-- What needs to be done --
Find the line that contains "How many cyan triangles are there?" and print it and every line after it, exactly, please.

[Stored dataset items]
================================

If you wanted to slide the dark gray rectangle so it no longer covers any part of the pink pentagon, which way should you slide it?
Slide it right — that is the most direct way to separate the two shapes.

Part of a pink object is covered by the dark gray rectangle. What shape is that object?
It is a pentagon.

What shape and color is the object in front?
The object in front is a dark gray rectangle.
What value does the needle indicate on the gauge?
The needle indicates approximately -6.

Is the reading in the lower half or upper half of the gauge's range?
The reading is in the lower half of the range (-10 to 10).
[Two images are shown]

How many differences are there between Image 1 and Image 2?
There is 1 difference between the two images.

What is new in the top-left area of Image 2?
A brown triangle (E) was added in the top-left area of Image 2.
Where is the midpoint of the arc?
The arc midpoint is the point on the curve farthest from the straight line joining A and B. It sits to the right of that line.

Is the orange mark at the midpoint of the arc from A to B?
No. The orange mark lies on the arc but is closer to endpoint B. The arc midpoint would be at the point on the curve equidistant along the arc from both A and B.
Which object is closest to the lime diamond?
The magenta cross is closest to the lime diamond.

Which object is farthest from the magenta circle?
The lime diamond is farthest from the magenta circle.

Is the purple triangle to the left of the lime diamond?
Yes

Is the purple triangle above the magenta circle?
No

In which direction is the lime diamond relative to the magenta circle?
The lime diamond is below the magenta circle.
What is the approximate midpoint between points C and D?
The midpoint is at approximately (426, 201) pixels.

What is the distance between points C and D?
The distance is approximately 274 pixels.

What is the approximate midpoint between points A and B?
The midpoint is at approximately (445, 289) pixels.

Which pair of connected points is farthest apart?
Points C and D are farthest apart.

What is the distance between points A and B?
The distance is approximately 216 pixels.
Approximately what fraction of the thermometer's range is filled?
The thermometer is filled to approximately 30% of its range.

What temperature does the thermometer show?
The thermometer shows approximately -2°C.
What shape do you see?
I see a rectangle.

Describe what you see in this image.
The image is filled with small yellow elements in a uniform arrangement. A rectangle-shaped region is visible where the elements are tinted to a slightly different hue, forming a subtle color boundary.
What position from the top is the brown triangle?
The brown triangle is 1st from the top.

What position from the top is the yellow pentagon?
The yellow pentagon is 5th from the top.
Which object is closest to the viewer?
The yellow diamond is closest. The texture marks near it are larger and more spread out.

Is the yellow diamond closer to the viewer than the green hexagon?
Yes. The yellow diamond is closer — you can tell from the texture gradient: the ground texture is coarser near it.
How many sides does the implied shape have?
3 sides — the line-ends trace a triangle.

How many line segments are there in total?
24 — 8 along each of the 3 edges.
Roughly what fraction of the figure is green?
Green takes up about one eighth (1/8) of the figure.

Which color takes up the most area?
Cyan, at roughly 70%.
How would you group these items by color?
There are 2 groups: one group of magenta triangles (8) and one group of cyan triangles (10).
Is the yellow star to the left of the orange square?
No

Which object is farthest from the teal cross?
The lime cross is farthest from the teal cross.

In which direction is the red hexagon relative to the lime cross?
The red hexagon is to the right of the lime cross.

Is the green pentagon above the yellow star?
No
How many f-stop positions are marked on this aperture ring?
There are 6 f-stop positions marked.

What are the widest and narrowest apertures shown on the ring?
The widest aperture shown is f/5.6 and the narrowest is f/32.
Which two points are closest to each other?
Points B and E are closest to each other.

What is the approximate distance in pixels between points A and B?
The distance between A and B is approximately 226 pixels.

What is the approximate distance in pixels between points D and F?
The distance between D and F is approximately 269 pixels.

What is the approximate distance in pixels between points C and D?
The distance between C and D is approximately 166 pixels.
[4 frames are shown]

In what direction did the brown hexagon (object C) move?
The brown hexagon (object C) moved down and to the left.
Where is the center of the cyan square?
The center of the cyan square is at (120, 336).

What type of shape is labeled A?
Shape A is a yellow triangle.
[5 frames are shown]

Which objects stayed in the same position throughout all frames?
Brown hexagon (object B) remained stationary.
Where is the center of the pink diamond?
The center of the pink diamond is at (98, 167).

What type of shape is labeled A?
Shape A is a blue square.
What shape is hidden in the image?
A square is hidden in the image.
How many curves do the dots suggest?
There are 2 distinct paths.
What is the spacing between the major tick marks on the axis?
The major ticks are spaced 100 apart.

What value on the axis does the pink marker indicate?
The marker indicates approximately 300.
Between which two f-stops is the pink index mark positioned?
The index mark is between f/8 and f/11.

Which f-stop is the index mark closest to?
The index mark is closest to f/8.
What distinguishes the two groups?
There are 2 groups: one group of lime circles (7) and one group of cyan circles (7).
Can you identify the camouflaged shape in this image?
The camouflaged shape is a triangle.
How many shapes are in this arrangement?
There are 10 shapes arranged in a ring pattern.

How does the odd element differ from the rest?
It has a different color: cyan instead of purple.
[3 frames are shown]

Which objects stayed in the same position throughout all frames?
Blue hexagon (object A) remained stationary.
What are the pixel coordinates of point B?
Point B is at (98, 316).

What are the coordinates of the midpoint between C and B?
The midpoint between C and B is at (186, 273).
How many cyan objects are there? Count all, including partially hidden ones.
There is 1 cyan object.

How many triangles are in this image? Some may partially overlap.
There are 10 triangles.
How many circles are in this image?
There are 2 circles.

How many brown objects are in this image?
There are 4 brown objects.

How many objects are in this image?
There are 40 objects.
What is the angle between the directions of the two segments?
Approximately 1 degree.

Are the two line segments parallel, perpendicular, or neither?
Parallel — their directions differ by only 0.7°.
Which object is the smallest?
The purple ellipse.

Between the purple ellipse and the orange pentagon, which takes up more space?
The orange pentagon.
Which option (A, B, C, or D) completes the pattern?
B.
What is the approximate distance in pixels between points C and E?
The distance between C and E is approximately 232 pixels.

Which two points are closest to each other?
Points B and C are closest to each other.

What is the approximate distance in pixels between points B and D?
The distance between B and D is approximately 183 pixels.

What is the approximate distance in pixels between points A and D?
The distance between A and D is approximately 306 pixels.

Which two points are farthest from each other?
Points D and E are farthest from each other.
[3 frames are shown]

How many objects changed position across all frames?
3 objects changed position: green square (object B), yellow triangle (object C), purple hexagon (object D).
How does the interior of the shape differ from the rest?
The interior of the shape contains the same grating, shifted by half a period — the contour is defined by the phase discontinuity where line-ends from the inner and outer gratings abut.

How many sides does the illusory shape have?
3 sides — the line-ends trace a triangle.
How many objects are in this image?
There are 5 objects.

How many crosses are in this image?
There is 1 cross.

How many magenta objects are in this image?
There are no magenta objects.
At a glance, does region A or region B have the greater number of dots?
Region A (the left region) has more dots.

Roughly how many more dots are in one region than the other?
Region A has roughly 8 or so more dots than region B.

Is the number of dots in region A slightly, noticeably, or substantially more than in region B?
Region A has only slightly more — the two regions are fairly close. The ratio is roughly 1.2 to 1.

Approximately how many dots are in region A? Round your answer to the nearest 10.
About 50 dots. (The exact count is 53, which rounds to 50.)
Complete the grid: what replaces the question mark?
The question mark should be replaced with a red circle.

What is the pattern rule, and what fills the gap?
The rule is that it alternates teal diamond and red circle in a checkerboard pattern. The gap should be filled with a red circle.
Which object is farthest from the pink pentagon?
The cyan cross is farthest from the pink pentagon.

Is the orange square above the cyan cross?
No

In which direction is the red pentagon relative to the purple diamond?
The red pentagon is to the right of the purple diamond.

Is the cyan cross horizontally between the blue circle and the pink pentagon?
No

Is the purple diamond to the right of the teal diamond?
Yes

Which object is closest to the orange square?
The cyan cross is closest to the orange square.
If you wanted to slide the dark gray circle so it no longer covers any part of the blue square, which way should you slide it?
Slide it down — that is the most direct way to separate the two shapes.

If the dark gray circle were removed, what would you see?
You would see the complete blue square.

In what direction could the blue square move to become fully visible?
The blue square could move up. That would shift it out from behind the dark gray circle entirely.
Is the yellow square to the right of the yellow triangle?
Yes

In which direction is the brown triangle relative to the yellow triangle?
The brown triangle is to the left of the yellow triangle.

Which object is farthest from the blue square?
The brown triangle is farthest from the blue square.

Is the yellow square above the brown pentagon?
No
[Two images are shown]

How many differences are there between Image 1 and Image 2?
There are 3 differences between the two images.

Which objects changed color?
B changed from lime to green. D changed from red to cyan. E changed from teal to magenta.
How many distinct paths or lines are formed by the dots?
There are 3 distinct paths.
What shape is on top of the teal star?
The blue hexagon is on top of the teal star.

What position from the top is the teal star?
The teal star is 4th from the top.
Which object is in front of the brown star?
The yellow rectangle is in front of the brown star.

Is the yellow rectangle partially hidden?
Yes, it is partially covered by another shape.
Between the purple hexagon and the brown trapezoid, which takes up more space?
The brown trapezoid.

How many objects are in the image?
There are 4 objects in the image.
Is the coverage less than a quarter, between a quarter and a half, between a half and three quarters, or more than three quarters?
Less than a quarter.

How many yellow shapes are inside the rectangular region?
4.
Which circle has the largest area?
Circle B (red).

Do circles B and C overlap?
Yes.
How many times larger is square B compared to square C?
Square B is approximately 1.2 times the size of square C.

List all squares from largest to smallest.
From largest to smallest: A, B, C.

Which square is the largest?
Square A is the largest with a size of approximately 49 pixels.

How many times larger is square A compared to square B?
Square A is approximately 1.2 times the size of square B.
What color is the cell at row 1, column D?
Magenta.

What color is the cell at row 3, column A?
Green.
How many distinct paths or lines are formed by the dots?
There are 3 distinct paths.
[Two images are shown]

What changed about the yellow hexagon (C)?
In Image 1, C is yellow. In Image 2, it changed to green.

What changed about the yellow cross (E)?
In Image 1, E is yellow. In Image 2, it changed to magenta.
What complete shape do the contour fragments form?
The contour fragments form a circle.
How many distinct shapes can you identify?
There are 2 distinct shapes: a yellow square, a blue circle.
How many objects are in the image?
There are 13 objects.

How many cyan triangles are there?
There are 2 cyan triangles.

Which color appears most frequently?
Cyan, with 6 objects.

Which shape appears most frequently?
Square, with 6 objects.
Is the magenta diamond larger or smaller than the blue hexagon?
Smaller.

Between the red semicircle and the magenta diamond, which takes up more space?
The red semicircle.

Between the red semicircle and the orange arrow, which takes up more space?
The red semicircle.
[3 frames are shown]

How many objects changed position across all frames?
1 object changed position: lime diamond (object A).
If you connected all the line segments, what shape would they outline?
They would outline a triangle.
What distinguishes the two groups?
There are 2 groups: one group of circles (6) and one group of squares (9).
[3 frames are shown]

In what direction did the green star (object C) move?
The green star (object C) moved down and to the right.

================================

-- Solution below --
How many cyan triangles are there?
There are 2 cyan triangles.

Which color appears most frequently?
Cyan, with 6 objects.

Which shape appears most frequently?
Square, with 6 objects.
Is the magenta diamond larger or smaller than the blue hexagon?
Smaller.

Between the red semicircle and the magenta diamond, which takes up more space?
The red semicircle.

Between the red semicircle and the orange arrow, which takes up more space?
The red semicircle.
[3 frames are shown]

How many objects changed position across all frames?
1 object changed position: lime diamond (object A).
If you connected all the line segments, what shape would they outline?
They would outline a triangle.
What distinguishes the two groups?
There are 2 groups: one group of circles (6) and one group of squares (9).
[3 frames are shown]

In what direction did the green star (object C) move?
The green star (object C) moved down and to the right.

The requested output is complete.